## WHAT TO DO
Reproduce the records that follow in full, excluding any picture they contain.
*****
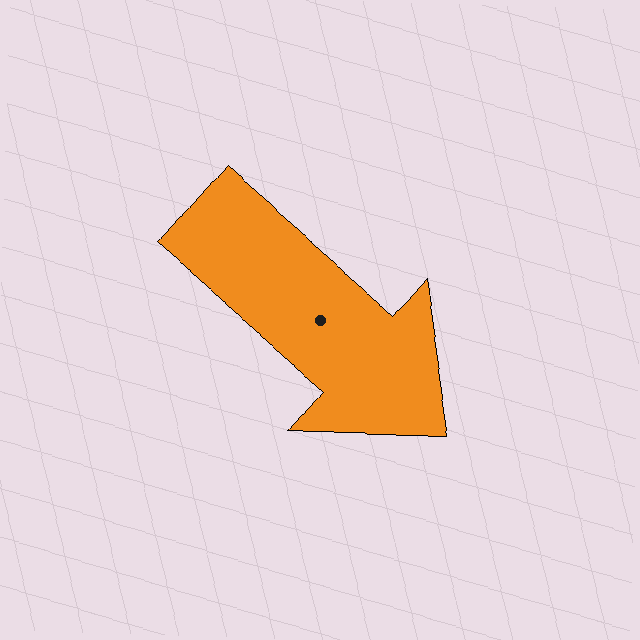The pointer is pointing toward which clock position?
Roughly 4 o'clock.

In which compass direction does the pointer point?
Southeast.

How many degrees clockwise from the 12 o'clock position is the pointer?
Approximately 131 degrees.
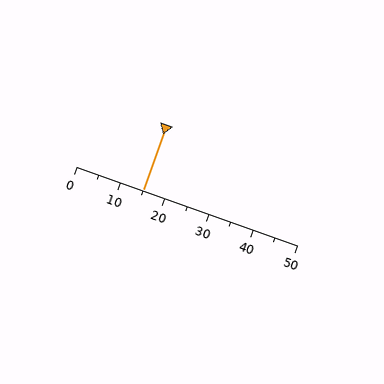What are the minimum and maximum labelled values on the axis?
The axis runs from 0 to 50.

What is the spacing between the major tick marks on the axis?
The major ticks are spaced 10 apart.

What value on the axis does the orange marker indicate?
The marker indicates approximately 15.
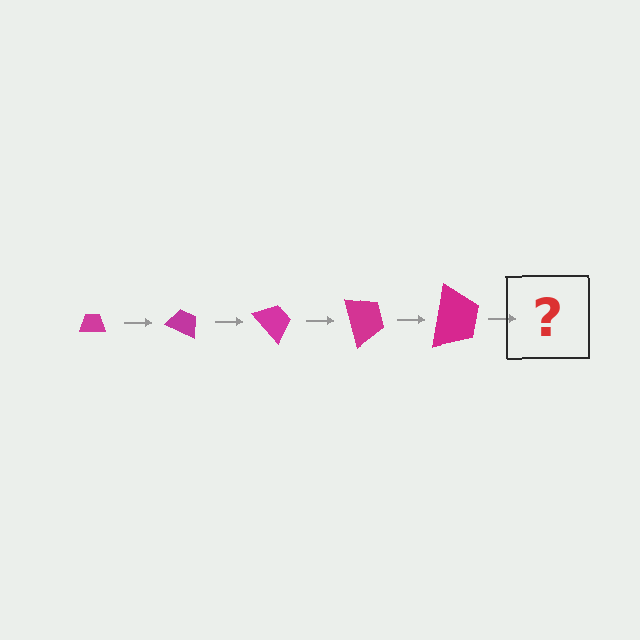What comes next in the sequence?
The next element should be a trapezoid, larger than the previous one and rotated 125 degrees clockwise from the start.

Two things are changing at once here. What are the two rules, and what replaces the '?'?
The two rules are that the trapezoid grows larger each step and it rotates 25 degrees clockwise each step. The '?' should be a trapezoid, larger than the previous one and rotated 125 degrees clockwise from the start.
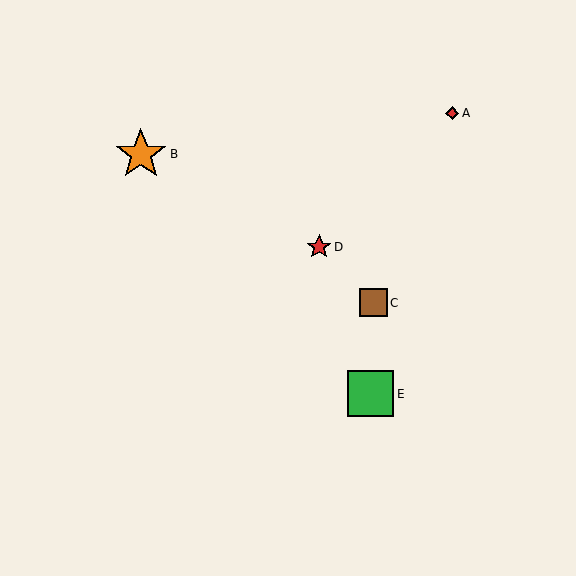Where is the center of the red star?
The center of the red star is at (319, 247).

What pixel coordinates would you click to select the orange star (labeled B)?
Click at (141, 154) to select the orange star B.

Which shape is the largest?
The green square (labeled E) is the largest.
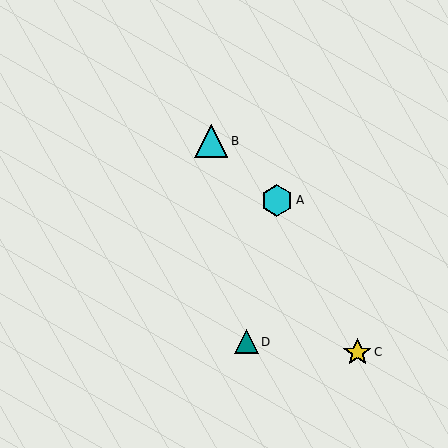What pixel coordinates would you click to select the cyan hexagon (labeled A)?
Click at (277, 201) to select the cyan hexagon A.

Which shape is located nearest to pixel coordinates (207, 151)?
The cyan triangle (labeled B) at (211, 141) is nearest to that location.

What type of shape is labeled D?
Shape D is a teal triangle.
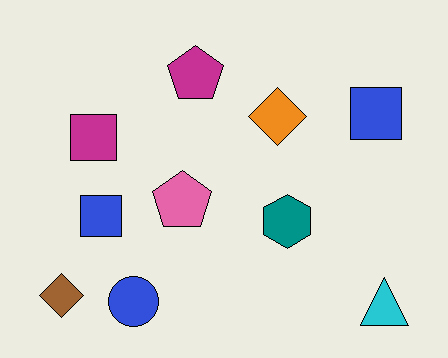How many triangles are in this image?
There is 1 triangle.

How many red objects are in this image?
There are no red objects.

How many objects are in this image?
There are 10 objects.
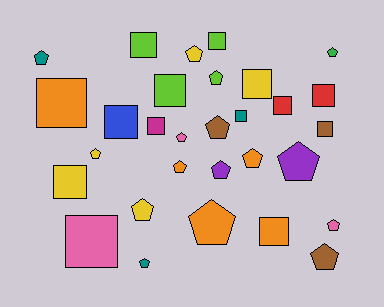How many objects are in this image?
There are 30 objects.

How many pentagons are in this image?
There are 16 pentagons.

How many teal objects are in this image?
There are 3 teal objects.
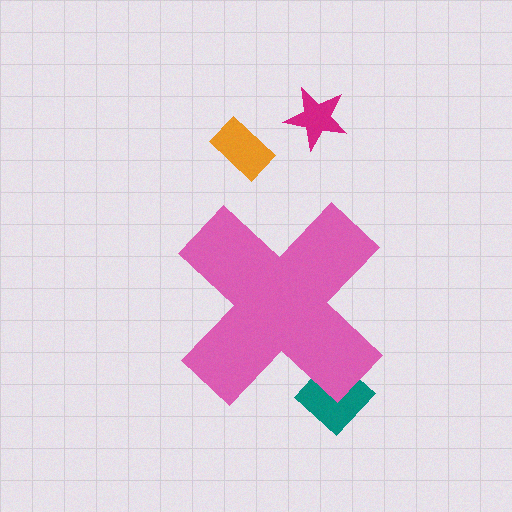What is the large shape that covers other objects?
A pink cross.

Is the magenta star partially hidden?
No, the magenta star is fully visible.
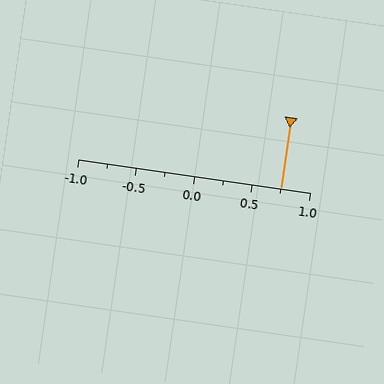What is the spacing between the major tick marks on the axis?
The major ticks are spaced 0.5 apart.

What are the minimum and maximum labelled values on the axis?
The axis runs from -1.0 to 1.0.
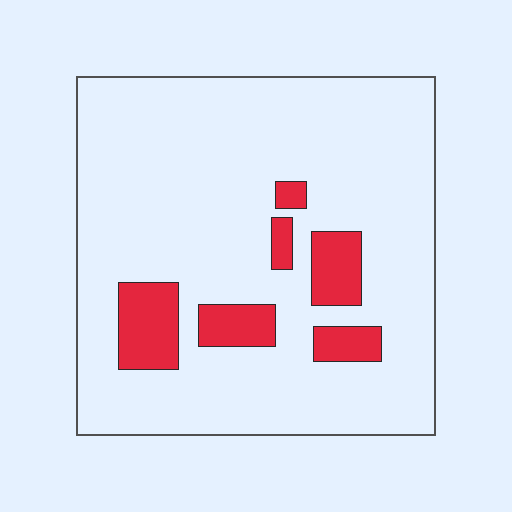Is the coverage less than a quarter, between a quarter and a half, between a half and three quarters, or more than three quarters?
Less than a quarter.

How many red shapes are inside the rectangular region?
6.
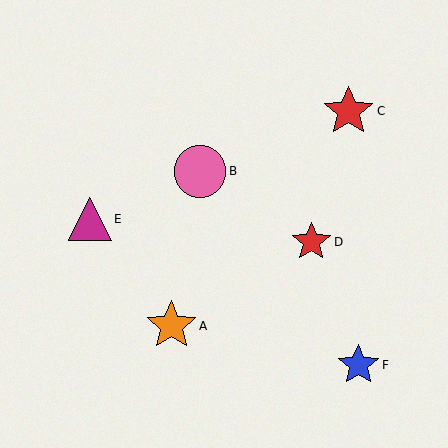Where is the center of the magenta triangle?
The center of the magenta triangle is at (90, 219).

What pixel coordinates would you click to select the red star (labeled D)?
Click at (311, 242) to select the red star D.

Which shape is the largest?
The pink circle (labeled B) is the largest.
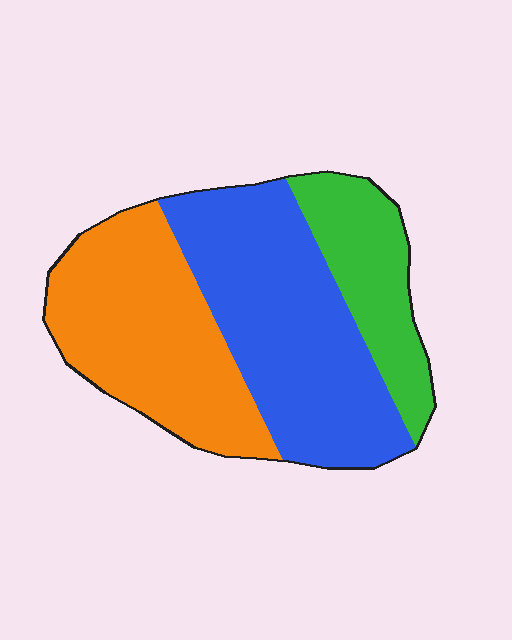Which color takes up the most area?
Blue, at roughly 45%.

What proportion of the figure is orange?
Orange covers about 35% of the figure.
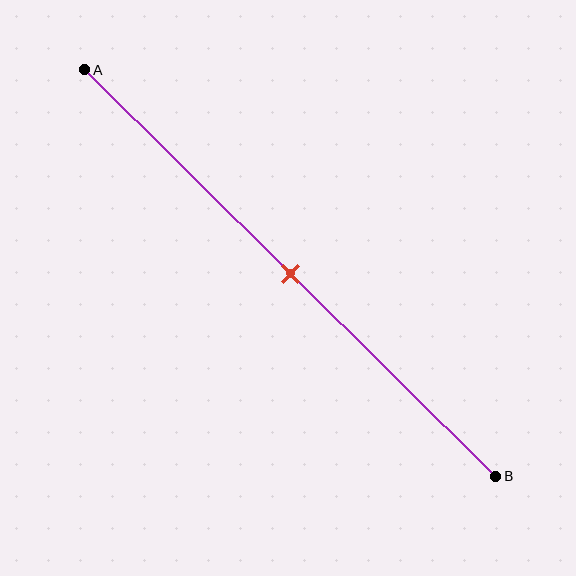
*****
## OUTPUT BELOW
The pointer is pointing toward which clock position?
Roughly 4 o'clock.

In which compass direction does the pointer point?
Southeast.

How many degrees clockwise from the 12 o'clock position is the pointer?
Approximately 131 degrees.
What are the minimum and maximum labelled values on the axis?
The axis runs from 0 to 50.

What is the spacing between the major tick marks on the axis?
The major ticks are spaced 10 apart.

What value on the axis does the orange marker indicate?
The marker indicates approximately 15.
What comes next in the sequence?
The next element should be a trapezoid, larger than the previous one and rotated 125 degrees clockwise from the start.

Two things are changing at once here. What are the two rules, and what replaces the '?'?
The two rules are that the trapezoid grows larger each step and it rotates 25 degrees clockwise each step. The '?' should be a trapezoid, larger than the previous one and rotated 125 degrees clockwise from the start.
Where is the center of the red star?
The center of the red star is at (319, 247).

What pixel coordinates would you click to select the orange star (labeled B)?
Click at (141, 154) to select the orange star B.

Which shape is the largest?
The green square (labeled E) is the largest.
What pixel coordinates would you click to select the cyan hexagon (labeled A)?
Click at (277, 201) to select the cyan hexagon A.

Which shape is located nearest to pixel coordinates (207, 151)?
The cyan triangle (labeled B) at (211, 141) is nearest to that location.

What type of shape is labeled D?
Shape D is a teal triangle.
How many triangles are in this image?
There is 1 triangle.

How many red objects are in this image?
There are no red objects.

How many objects are in this image?
There are 10 objects.
How many objects are in this image?
There are 30 objects.

How many pentagons are in this image?
There are 16 pentagons.

How many teal objects are in this image?
There are 3 teal objects.
What is the large shape that covers other objects?
A pink cross.

Is the magenta star partially hidden?
No, the magenta star is fully visible.
What is the spacing between the major tick marks on the axis?
The major ticks are spaced 0.5 apart.

What are the minimum and maximum labelled values on the axis?
The axis runs from -1.0 to 1.0.
Is the coverage less than a quarter, between a quarter and a half, between a half and three quarters, or more than three quarters?
Less than a quarter.

How many red shapes are inside the rectangular region?
6.
Where is the center of the magenta triangle?
The center of the magenta triangle is at (90, 219).

What pixel coordinates would you click to select the red star (labeled D)?
Click at (311, 242) to select the red star D.

Which shape is the largest?
The pink circle (labeled B) is the largest.
Which color takes up the most area?
Blue, at roughly 45%.

What proportion of the figure is orange?
Orange covers about 35% of the figure.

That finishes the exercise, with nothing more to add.